What you will do:
Omit the images, then print each record below exactly as it reads.

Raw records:
====

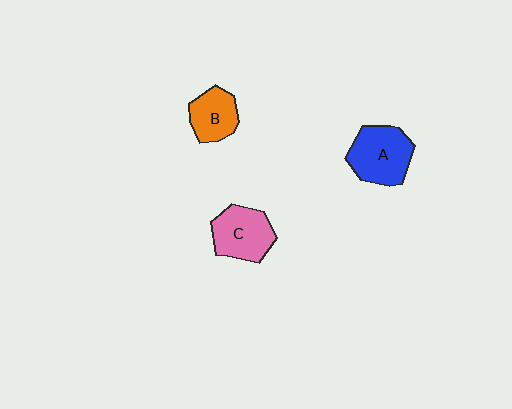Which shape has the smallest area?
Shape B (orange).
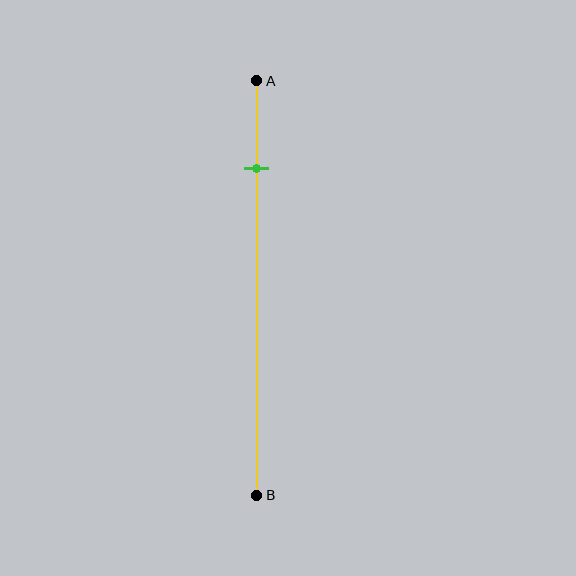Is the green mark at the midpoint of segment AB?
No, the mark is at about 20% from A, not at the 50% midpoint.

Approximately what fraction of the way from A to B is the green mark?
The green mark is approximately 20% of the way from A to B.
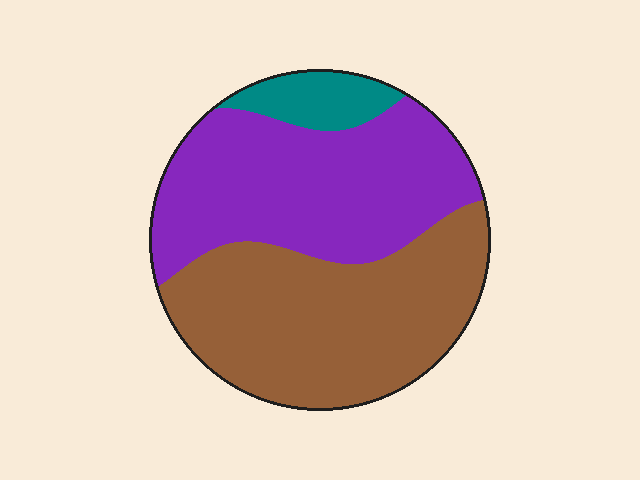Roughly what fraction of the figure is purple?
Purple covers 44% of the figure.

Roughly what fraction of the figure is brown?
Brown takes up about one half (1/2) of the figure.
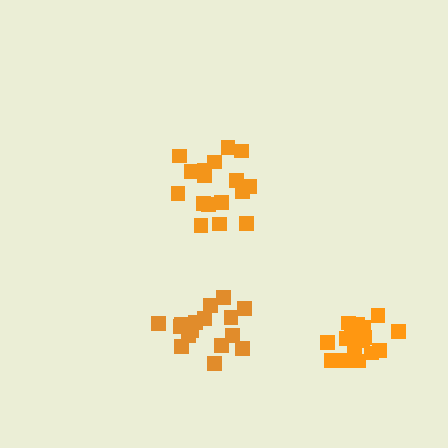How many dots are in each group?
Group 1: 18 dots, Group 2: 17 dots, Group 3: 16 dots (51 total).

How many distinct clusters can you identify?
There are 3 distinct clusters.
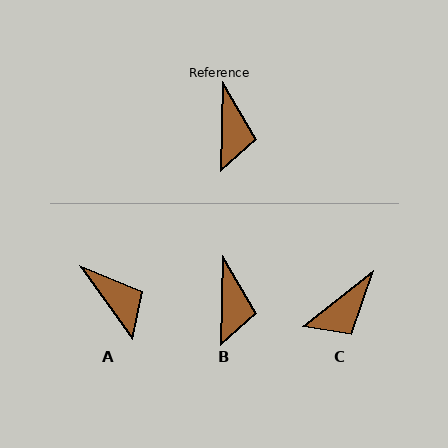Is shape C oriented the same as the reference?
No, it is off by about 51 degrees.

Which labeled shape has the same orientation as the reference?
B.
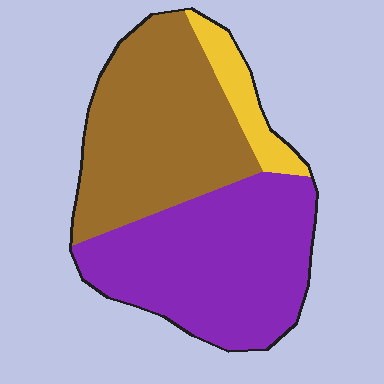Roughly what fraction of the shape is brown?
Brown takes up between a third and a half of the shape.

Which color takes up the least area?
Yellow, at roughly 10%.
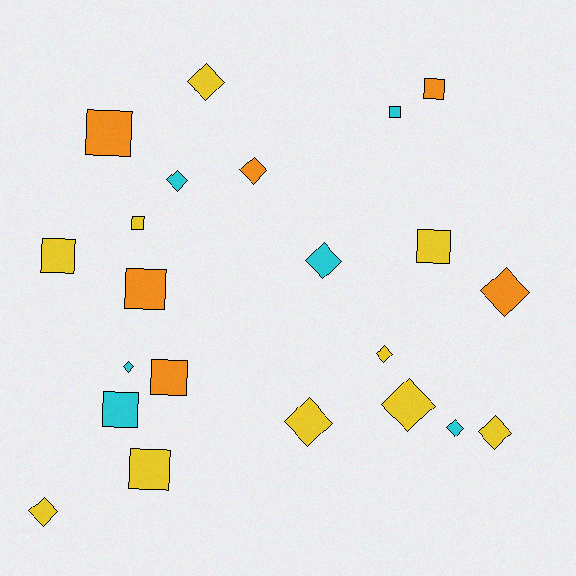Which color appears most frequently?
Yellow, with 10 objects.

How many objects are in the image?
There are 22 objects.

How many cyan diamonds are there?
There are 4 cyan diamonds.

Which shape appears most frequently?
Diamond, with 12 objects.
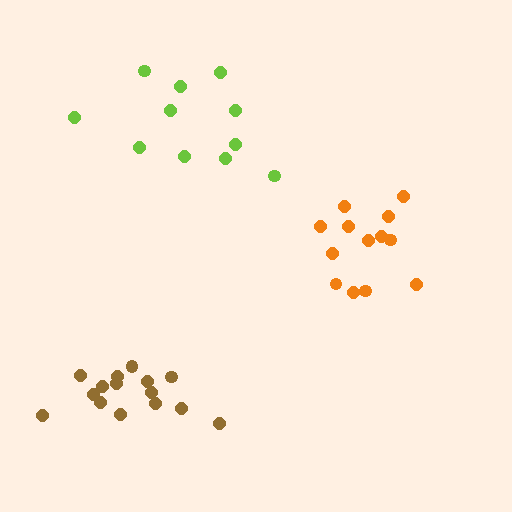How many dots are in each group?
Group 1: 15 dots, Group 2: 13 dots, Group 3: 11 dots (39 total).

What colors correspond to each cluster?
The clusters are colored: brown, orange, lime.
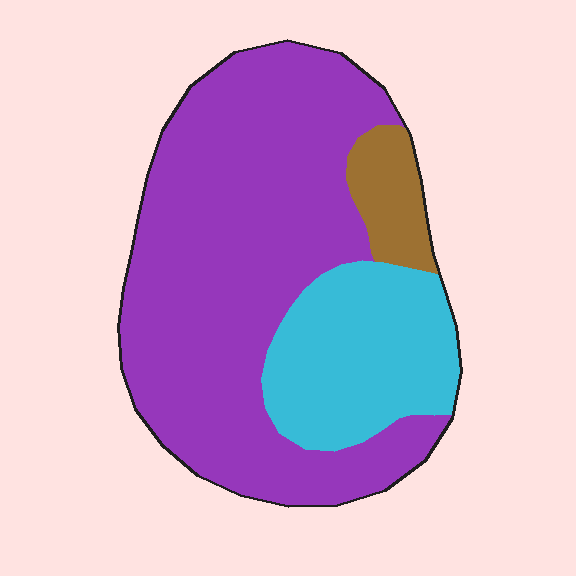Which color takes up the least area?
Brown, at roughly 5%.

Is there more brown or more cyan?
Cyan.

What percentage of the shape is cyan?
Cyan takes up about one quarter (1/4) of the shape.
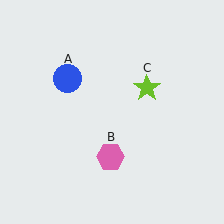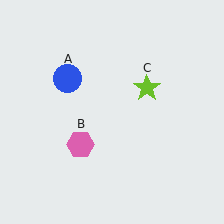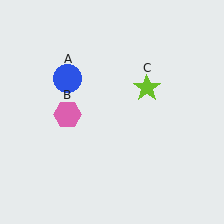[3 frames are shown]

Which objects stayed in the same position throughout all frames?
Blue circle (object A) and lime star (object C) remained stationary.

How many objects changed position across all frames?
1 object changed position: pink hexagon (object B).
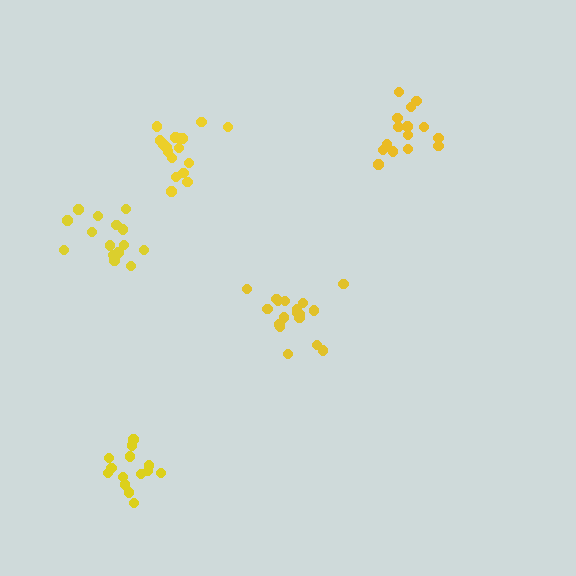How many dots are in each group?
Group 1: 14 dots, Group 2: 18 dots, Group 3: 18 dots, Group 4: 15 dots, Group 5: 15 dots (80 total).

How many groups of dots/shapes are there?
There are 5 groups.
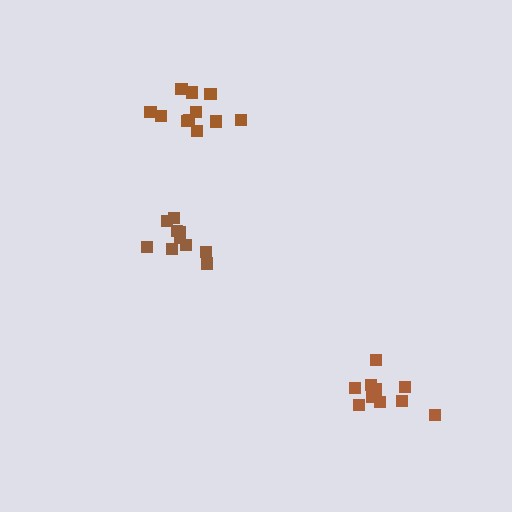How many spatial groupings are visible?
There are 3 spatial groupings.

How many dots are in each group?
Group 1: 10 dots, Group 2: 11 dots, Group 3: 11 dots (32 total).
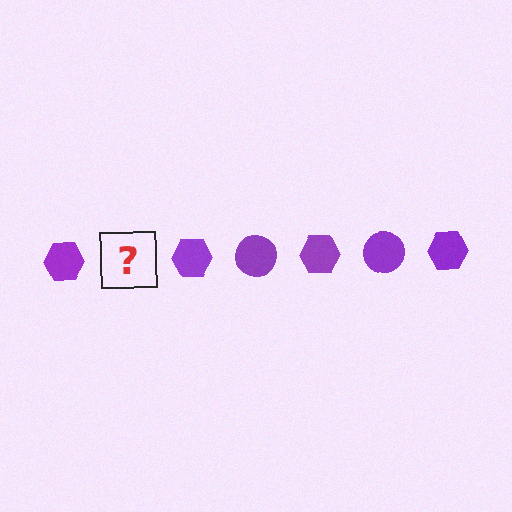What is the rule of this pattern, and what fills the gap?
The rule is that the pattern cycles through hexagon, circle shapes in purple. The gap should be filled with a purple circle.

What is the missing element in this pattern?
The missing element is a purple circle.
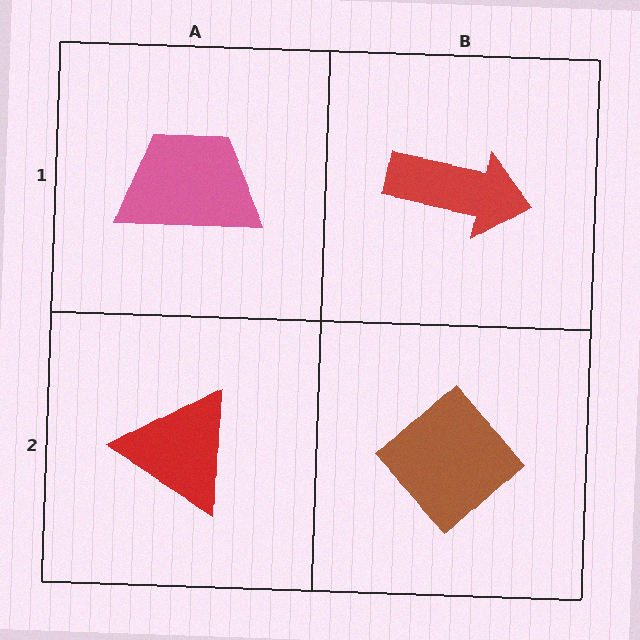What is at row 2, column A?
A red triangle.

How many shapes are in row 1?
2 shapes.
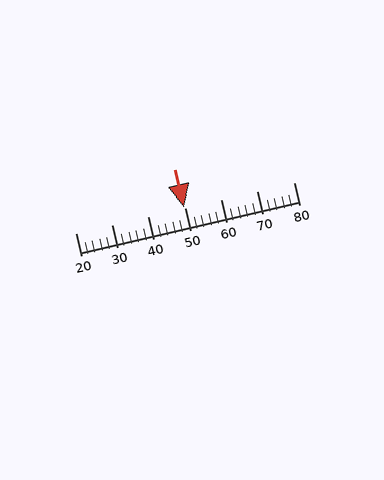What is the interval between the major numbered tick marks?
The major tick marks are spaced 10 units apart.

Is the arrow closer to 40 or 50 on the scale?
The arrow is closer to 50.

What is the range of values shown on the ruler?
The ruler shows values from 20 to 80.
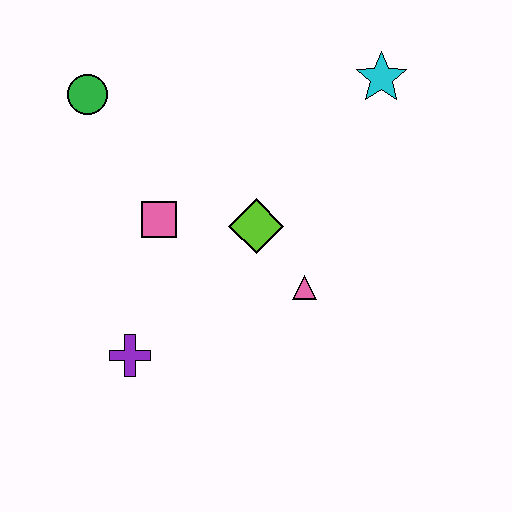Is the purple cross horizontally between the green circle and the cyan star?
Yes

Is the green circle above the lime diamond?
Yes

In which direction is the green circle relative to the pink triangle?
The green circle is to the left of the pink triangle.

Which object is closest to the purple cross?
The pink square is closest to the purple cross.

====

Response below:
Which shape has the smallest area?
Shape B (orange).
Is the green mark at the midpoint of segment AB?
No, the mark is at about 20% from A, not at the 50% midpoint.

Approximately what fraction of the way from A to B is the green mark?
The green mark is approximately 20% of the way from A to B.
Roughly what fraction of the figure is purple?
Purple covers 44% of the figure.

Roughly what fraction of the figure is brown?
Brown takes up about one half (1/2) of the figure.
How many dots are in each group?
Group 1: 18 dots, Group 2: 17 dots, Group 3: 16 dots (51 total).

How many distinct clusters can you identify?
There are 3 distinct clusters.
Is shape C oriented the same as the reference?
No, it is off by about 51 degrees.

Which labeled shape has the same orientation as the reference?
B.
Roughly what fraction of the shape is brown?
Brown takes up between a third and a half of the shape.

Which color takes up the least area?
Yellow, at roughly 10%.
Which color appears most frequently?
Yellow, with 10 objects.

How many objects are in the image?
There are 22 objects.

How many cyan diamonds are there?
There are 4 cyan diamonds.

Which shape appears most frequently?
Diamond, with 12 objects.
How many dots are in each group?
Group 1: 15 dots, Group 2: 13 dots, Group 3: 11 dots (39 total).

What colors correspond to each cluster?
The clusters are colored: brown, orange, lime.
Which color takes up the least area?
Brown, at roughly 5%.

Is there more brown or more cyan?
Cyan.

What percentage of the shape is cyan?
Cyan takes up about one quarter (1/4) of the shape.
[3 frames are shown]

Which objects stayed in the same position throughout all frames?
Blue circle (object A) and lime star (object C) remained stationary.

How many objects changed position across all frames?
1 object changed position: pink hexagon (object B).
How many dots are in each group?
Group 1: 14 dots, Group 2: 18 dots, Group 3: 18 dots, Group 4: 15 dots, Group 5: 15 dots (80 total).

How many groups of dots/shapes are there?
There are 5 groups.
How many spatial groupings are visible?
There are 3 spatial groupings.

How many dots are in each group?
Group 1: 10 dots, Group 2: 11 dots, Group 3: 11 dots (32 total).
What is the rule of this pattern, and what fills the gap?
The rule is that the pattern cycles through hexagon, circle shapes in purple. The gap should be filled with a purple circle.

What is the missing element in this pattern?
The missing element is a purple circle.
What is at row 2, column A?
A red triangle.

How many shapes are in row 1?
2 shapes.
What is the interval between the major numbered tick marks?
The major tick marks are spaced 10 units apart.

Is the arrow closer to 40 or 50 on the scale?
The arrow is closer to 50.

What is the range of values shown on the ruler?
The ruler shows values from 20 to 80.
Is the purple cross horizontally between the green circle and the cyan star?
Yes

Is the green circle above the lime diamond?
Yes

In which direction is the green circle relative to the pink triangle?
The green circle is to the left of the pink triangle.

Which object is closest to the purple cross?
The pink square is closest to the purple cross.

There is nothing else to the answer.